══ Exercise input

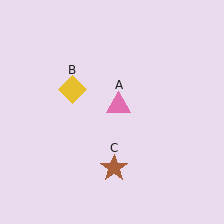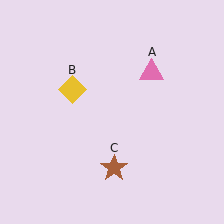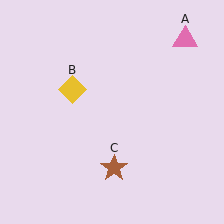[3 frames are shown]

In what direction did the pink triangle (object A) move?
The pink triangle (object A) moved up and to the right.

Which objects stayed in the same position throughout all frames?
Yellow diamond (object B) and brown star (object C) remained stationary.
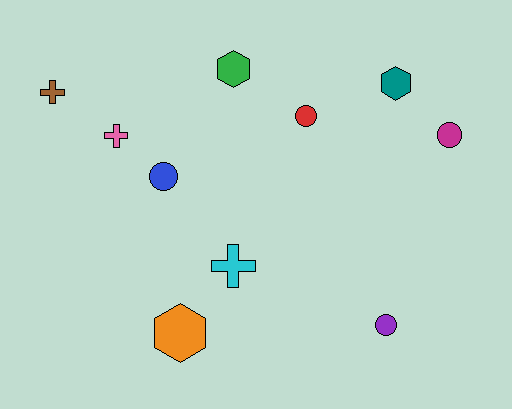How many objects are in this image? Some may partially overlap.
There are 10 objects.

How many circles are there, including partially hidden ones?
There are 4 circles.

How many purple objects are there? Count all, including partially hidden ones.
There is 1 purple object.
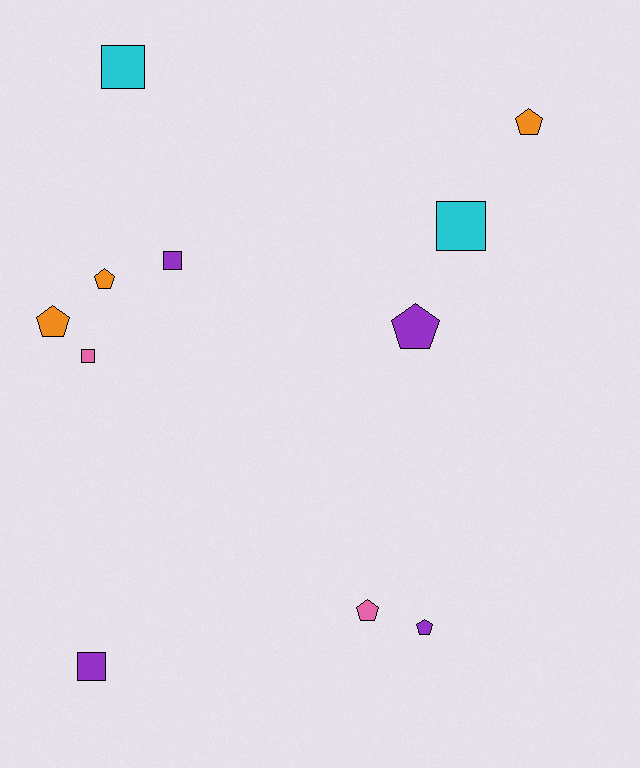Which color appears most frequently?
Purple, with 4 objects.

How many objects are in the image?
There are 11 objects.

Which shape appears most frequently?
Pentagon, with 6 objects.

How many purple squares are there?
There are 2 purple squares.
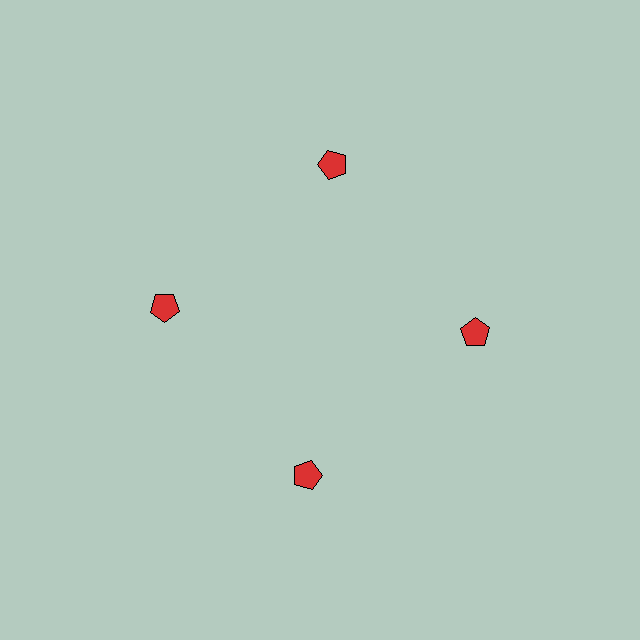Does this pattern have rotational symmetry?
Yes, this pattern has 4-fold rotational symmetry. It looks the same after rotating 90 degrees around the center.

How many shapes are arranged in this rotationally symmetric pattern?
There are 4 shapes, arranged in 4 groups of 1.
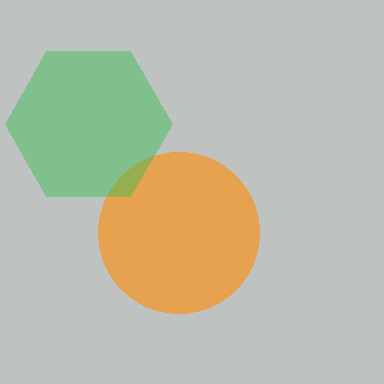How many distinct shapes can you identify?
There are 2 distinct shapes: an orange circle, a green hexagon.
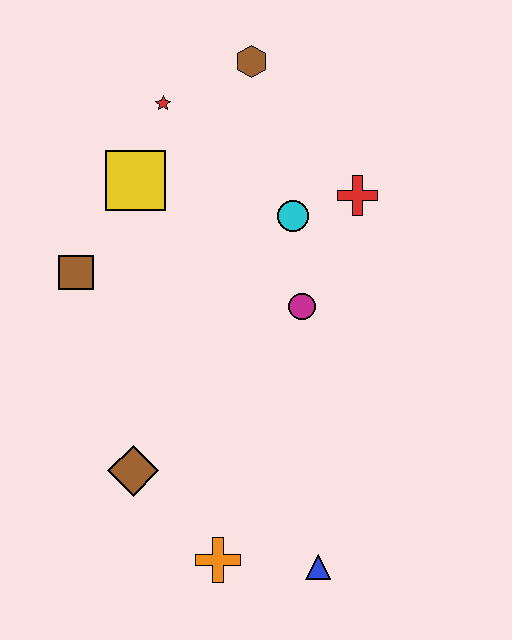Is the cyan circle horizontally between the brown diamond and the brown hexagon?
No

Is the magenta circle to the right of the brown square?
Yes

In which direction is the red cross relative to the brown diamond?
The red cross is above the brown diamond.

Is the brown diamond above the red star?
No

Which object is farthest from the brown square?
The blue triangle is farthest from the brown square.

════

**Work to complete:**
Write the records out once more, exactly as they appear, with no pictures.

**Solution for this exercise:**
[3 frames are shown]

In what direction did the pink triangle (object A) move?
The pink triangle (object A) moved up and to the right.

Which objects stayed in the same position throughout all frames?
Yellow diamond (object B) and brown star (object C) remained stationary.
How many objects are in this image? Some may partially overlap.
There are 10 objects.

How many circles are there, including partially hidden ones?
There are 4 circles.

How many purple objects are there? Count all, including partially hidden ones.
There is 1 purple object.
Which color appears most frequently?
Purple, with 4 objects.

How many objects are in the image?
There are 11 objects.

Which shape appears most frequently?
Pentagon, with 6 objects.

How many purple squares are there?
There are 2 purple squares.
Does this pattern have rotational symmetry?
Yes, this pattern has 4-fold rotational symmetry. It looks the same after rotating 90 degrees around the center.

How many shapes are arranged in this rotationally symmetric pattern?
There are 4 shapes, arranged in 4 groups of 1.
How many distinct shapes can you identify?
There are 2 distinct shapes: an orange circle, a green hexagon.
Is the cyan circle horizontally between the brown diamond and the brown hexagon?
No

Is the magenta circle to the right of the brown square?
Yes

In which direction is the red cross relative to the brown diamond?
The red cross is above the brown diamond.

Is the brown diamond above the red star?
No

Which object is farthest from the brown square?
The blue triangle is farthest from the brown square.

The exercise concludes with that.